— Begin —

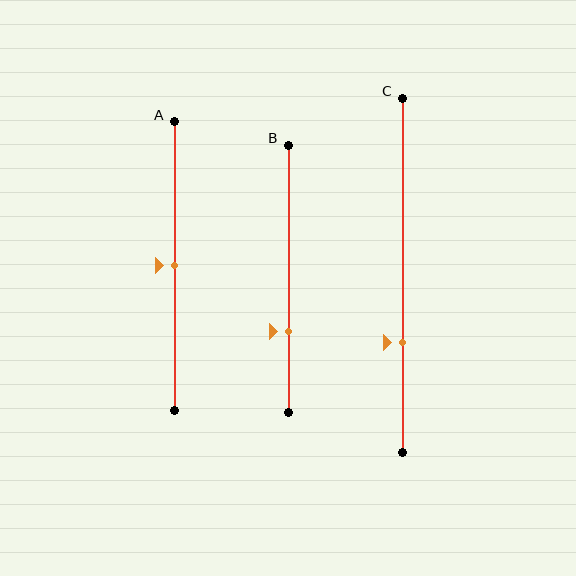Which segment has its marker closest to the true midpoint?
Segment A has its marker closest to the true midpoint.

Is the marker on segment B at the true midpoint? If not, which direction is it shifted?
No, the marker on segment B is shifted downward by about 20% of the segment length.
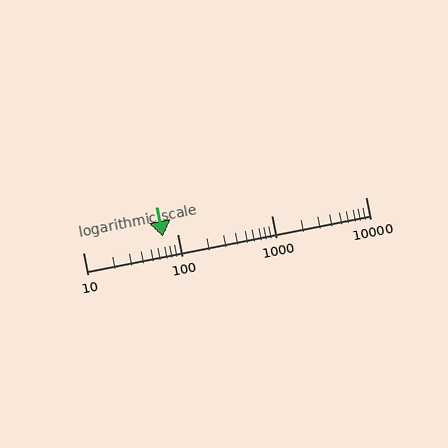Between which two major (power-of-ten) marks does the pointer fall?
The pointer is between 10 and 100.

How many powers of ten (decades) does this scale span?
The scale spans 3 decades, from 10 to 10000.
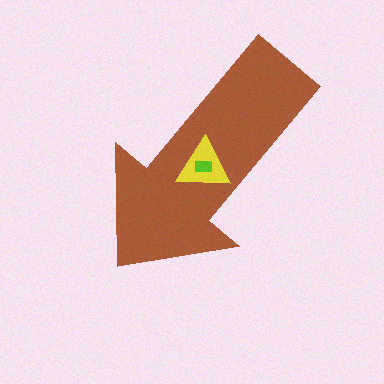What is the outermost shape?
The brown arrow.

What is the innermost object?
The lime rectangle.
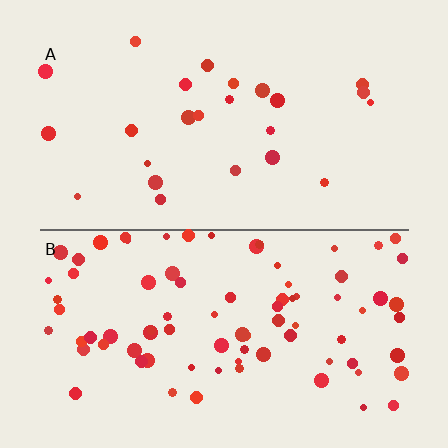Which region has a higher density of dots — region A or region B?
B (the bottom).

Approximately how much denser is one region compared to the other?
Approximately 3.4× — region B over region A.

— End —

▸ **TASK DESCRIPTION**:
Write out exactly the lines from the one containing "Which region has" through the last line of the records above, both ends included, and leave out any pictures.

▸ **TASK OUTPUT**:
Which region has a higher density of dots — region A or region B?
B (the bottom).

Approximately how much denser is one region compared to the other?
Approximately 3.4× — region B over region A.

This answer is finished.